═════ MATERIALS PROVIDED ═════

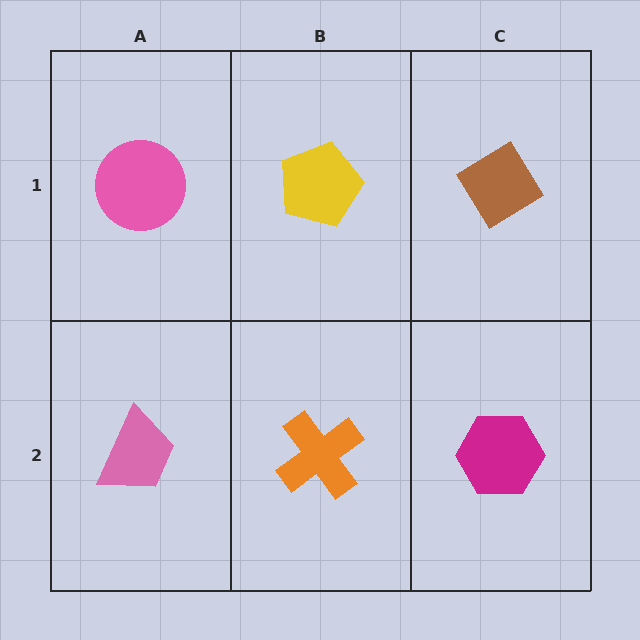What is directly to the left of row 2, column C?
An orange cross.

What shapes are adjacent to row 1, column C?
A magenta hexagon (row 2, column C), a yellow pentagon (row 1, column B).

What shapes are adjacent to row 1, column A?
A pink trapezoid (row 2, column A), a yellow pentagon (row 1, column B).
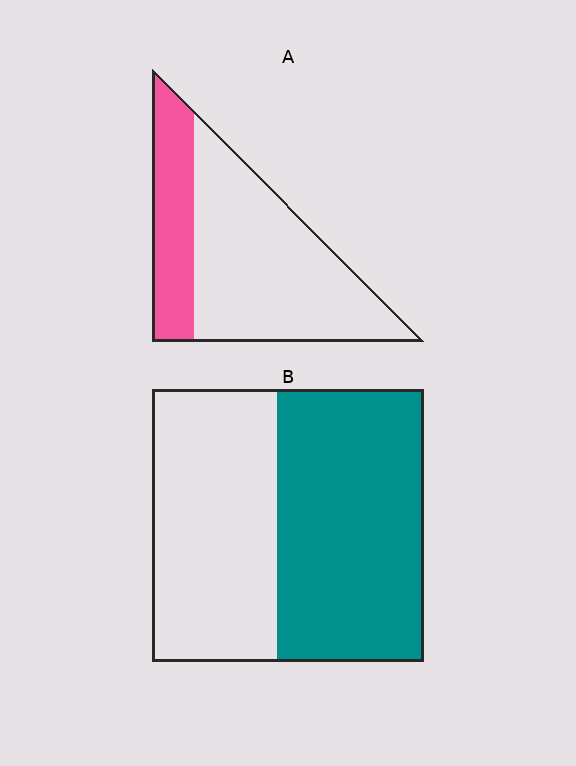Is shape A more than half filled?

═════
═════ MATERIALS PROVIDED ═════

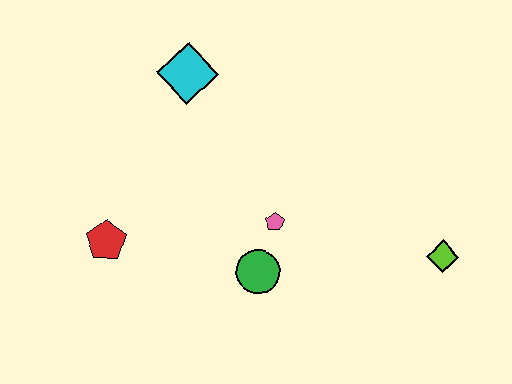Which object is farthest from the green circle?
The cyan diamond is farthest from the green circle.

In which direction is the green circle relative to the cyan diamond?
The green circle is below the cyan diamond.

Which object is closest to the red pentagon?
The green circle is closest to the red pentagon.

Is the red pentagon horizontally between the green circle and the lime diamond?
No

═════

PROBLEM REQUIREMENTS:
Exactly and only the lines from the line with "What shapes are adjacent to row 1, column A?" to the line with "Is shape A more than half filled?", both ends included, should be echoed. Do not carry over the pictures.

CORRECT RESULT:
What shapes are adjacent to row 1, column A?
A pink trapezoid (row 2, column A), a yellow pentagon (row 1, column B).
Is shape A more than half filled?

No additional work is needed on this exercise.